* START *

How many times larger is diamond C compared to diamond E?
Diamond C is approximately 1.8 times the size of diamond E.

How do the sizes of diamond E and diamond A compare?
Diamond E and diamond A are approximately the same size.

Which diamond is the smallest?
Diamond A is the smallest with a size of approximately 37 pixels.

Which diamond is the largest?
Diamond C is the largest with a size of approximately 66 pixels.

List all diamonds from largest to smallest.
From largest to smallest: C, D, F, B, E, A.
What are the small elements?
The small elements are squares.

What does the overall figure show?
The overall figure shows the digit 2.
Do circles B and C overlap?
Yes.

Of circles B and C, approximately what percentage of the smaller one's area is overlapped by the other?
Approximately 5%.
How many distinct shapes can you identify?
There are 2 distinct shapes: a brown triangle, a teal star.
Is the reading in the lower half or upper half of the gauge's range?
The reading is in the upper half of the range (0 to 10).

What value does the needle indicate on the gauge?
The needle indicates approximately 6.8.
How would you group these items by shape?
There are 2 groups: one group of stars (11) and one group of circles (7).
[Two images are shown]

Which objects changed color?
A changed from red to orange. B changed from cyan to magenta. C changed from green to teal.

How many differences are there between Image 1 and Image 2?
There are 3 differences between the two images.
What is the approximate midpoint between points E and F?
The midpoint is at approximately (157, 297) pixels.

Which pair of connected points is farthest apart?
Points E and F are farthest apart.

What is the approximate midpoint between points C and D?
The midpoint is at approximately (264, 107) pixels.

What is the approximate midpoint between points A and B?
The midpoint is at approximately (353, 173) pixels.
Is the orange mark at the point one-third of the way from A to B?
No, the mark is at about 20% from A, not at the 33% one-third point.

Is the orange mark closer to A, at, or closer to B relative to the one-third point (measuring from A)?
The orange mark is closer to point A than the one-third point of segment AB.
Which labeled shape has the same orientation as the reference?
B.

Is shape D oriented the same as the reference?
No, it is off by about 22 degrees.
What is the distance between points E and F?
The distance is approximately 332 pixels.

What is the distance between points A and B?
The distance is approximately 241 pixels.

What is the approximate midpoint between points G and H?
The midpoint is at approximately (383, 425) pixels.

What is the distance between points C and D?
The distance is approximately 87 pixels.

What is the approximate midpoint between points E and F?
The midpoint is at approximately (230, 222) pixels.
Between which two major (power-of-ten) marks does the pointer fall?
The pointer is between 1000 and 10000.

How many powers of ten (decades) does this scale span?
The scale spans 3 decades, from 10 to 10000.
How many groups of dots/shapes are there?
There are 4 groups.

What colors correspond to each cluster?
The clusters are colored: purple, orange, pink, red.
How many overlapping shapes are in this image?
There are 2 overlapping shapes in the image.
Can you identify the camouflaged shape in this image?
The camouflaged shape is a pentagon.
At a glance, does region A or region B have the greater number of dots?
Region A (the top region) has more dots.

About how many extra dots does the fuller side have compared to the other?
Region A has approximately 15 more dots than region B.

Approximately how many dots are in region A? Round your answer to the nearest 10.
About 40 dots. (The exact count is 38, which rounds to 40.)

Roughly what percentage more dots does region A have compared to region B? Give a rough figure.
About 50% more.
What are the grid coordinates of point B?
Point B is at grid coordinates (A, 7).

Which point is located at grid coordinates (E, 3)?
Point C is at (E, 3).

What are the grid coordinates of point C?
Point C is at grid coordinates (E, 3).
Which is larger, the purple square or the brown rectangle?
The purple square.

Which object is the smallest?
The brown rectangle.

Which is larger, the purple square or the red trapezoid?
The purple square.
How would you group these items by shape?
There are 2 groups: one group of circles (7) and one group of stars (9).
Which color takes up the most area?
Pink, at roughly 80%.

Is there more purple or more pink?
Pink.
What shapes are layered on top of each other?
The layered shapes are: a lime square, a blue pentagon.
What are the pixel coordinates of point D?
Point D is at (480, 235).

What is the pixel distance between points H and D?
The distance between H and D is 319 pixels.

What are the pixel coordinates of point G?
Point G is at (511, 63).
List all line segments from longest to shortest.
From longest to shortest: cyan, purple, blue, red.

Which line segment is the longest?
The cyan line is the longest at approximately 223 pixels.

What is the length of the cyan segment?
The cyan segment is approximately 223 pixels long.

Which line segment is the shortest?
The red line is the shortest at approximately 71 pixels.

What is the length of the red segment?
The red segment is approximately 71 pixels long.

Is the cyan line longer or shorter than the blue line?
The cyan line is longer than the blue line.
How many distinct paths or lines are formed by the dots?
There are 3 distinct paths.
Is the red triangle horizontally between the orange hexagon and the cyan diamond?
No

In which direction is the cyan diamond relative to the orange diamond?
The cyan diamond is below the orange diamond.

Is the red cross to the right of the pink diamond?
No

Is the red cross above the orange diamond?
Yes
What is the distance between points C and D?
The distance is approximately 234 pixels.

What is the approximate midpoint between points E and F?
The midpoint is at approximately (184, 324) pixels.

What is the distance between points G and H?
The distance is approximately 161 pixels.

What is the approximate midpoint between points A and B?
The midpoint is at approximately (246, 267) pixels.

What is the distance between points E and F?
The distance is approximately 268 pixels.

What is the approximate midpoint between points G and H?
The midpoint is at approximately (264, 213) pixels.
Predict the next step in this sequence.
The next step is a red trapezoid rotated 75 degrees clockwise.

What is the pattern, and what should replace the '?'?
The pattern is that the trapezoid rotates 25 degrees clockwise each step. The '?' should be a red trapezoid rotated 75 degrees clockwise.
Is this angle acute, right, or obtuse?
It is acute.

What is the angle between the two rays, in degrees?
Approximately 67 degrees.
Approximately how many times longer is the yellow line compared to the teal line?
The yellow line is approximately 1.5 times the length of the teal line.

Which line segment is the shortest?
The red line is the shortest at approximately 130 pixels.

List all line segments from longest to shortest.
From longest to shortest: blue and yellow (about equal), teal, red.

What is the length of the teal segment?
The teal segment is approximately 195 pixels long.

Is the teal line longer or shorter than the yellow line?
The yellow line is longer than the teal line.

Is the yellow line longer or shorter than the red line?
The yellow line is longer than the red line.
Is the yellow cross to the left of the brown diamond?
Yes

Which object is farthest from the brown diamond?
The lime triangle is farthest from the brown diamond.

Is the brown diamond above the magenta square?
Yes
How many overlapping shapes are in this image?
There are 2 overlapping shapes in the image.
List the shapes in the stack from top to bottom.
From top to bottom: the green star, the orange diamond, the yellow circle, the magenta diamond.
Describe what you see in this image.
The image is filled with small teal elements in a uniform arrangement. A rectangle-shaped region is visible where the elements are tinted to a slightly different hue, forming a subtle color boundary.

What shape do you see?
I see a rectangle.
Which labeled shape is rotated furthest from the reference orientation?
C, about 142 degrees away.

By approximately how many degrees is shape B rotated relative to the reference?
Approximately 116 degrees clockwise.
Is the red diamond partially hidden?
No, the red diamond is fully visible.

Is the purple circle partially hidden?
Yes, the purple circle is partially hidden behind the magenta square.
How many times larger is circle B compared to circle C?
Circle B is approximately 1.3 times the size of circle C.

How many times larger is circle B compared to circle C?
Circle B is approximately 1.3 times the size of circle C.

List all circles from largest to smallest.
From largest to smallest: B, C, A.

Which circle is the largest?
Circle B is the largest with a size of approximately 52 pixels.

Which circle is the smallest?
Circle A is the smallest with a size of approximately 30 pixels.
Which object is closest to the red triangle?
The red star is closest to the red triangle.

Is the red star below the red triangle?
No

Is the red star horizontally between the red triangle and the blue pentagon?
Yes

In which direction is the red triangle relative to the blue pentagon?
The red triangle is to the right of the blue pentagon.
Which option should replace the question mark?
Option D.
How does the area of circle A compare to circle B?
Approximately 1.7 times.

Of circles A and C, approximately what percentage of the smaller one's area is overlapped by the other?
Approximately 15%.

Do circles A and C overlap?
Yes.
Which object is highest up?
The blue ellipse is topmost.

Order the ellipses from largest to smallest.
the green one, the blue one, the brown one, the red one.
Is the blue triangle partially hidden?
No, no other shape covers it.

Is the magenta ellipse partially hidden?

* END *

Please return every line from the first one in the records above down to the line containing "[Two images are shown]", including both, exactly as written and nothing more.

How many times larger is diamond C compared to diamond E?
Diamond C is approximately 1.8 times the size of diamond E.

How do the sizes of diamond E and diamond A compare?
Diamond E and diamond A are approximately the same size.

Which diamond is the smallest?
Diamond A is the smallest with a size of approximately 37 pixels.

Which diamond is the largest?
Diamond C is the largest with a size of approximately 66 pixels.

List all diamonds from largest to smallest.
From largest to smallest: C, D, F, B, E, A.
What are the small elements?
The small elements are squares.

What does the overall figure show?
The overall figure shows the digit 2.
Do circles B and C overlap?
Yes.

Of circles B and C, approximately what percentage of the smaller one's area is overlapped by the other?
Approximately 5%.
How many distinct shapes can you identify?
There are 2 distinct shapes: a brown triangle, a teal star.
Is the reading in the lower half or upper half of the gauge's range?
The reading is in the upper half of the range (0 to 10).

What value does the needle indicate on the gauge?
The needle indicates approximately 6.8.
How would you group these items by shape?
There are 2 groups: one group of stars (11) and one group of circles (7).
[Two images are shown]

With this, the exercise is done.